__Written exercise__
Your task is to copy the listing exactly, with the pictures left out.

__Input data__
______
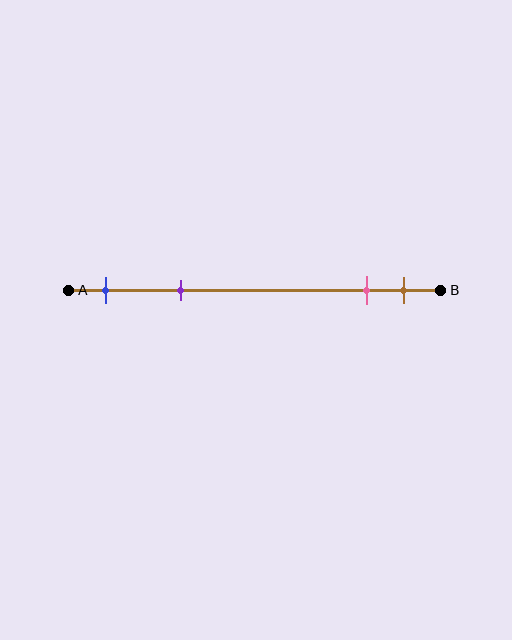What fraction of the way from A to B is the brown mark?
The brown mark is approximately 90% (0.9) of the way from A to B.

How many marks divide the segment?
There are 4 marks dividing the segment.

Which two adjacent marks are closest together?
The pink and brown marks are the closest adjacent pair.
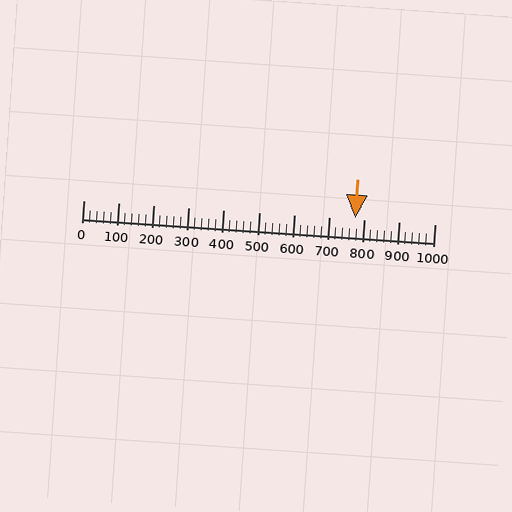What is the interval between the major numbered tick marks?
The major tick marks are spaced 100 units apart.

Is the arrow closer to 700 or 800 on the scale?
The arrow is closer to 800.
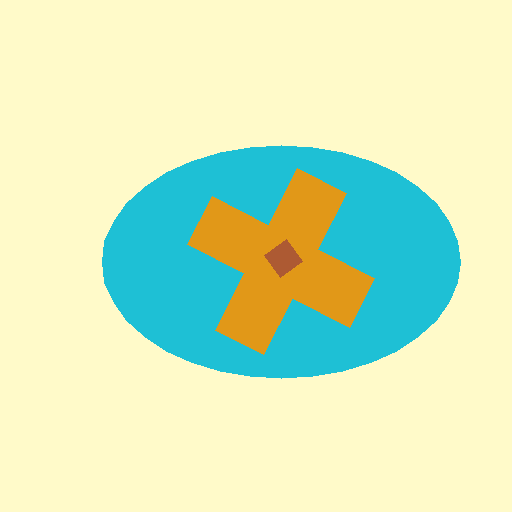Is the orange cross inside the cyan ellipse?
Yes.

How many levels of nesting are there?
3.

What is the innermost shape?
The brown diamond.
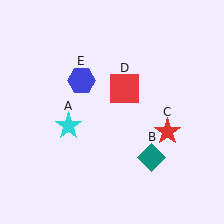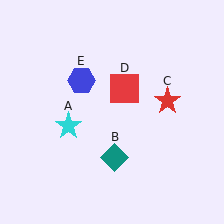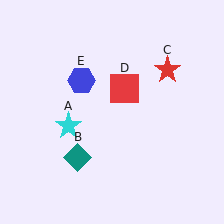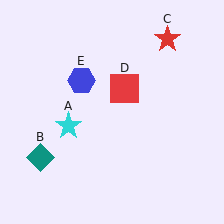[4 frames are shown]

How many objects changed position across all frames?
2 objects changed position: teal diamond (object B), red star (object C).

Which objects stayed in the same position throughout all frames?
Cyan star (object A) and red square (object D) and blue hexagon (object E) remained stationary.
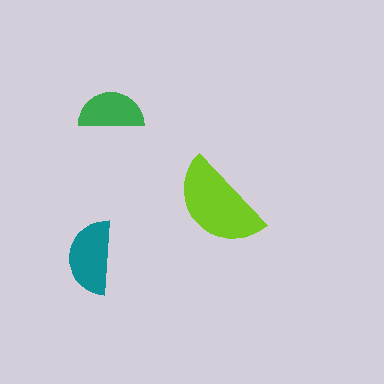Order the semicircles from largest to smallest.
the lime one, the teal one, the green one.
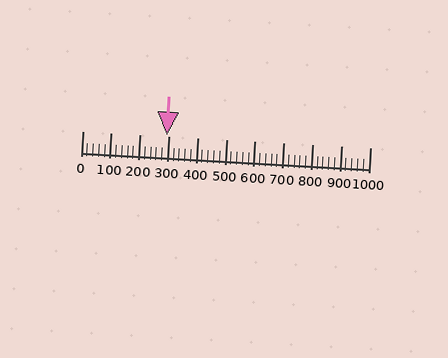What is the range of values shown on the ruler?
The ruler shows values from 0 to 1000.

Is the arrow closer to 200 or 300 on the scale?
The arrow is closer to 300.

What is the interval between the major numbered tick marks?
The major tick marks are spaced 100 units apart.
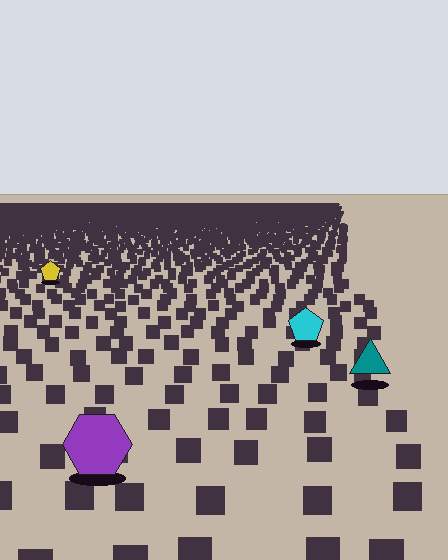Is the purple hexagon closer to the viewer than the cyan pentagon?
Yes. The purple hexagon is closer — you can tell from the texture gradient: the ground texture is coarser near it.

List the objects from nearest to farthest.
From nearest to farthest: the purple hexagon, the teal triangle, the cyan pentagon, the yellow pentagon.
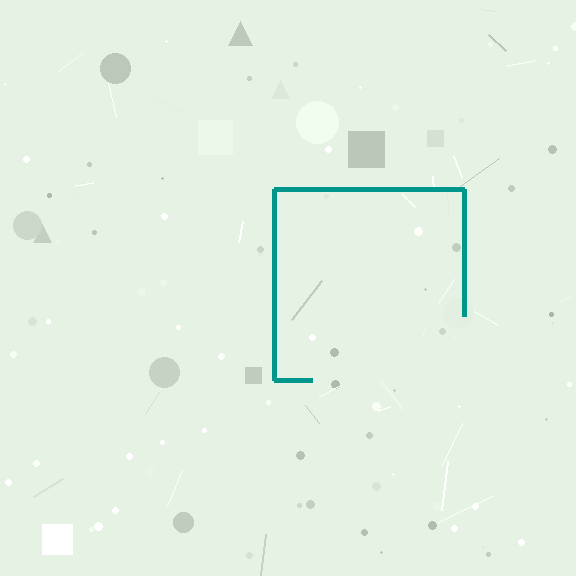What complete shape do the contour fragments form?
The contour fragments form a square.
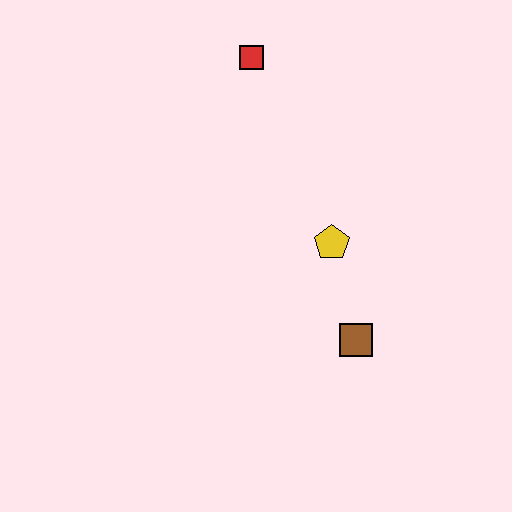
______
__Correct answer__
What fraction of the way from A to B is the brown mark?
The brown mark is approximately 90% (0.9) of the way from A to B.

How many marks divide the segment?
There are 4 marks dividing the segment.

Which two adjacent marks are closest together?
The pink and brown marks are the closest adjacent pair.
What is the interval between the major numbered tick marks?
The major tick marks are spaced 100 units apart.

Is the arrow closer to 700 or 800 on the scale?
The arrow is closer to 800.
Is the orange cross inside the cyan ellipse?
Yes.

How many levels of nesting are there?
3.

What is the innermost shape?
The brown diamond.
[4 frames are shown]

How many objects changed position across all frames?
2 objects changed position: teal diamond (object B), red star (object C).

Which objects stayed in the same position throughout all frames?
Cyan star (object A) and red square (object D) and blue hexagon (object E) remained stationary.
Order the semicircles from largest to smallest.
the lime one, the teal one, the green one.
What is the range of values shown on the ruler?
The ruler shows values from 0 to 1000.

Is the arrow closer to 200 or 300 on the scale?
The arrow is closer to 300.

What is the interval between the major numbered tick marks?
The major tick marks are spaced 100 units apart.
Is the purple hexagon closer to the viewer than the cyan pentagon?
Yes. The purple hexagon is closer — you can tell from the texture gradient: the ground texture is coarser near it.

List the objects from nearest to farthest.
From nearest to farthest: the purple hexagon, the teal triangle, the cyan pentagon, the yellow pentagon.
What complete shape do the contour fragments form?
The contour fragments form a square.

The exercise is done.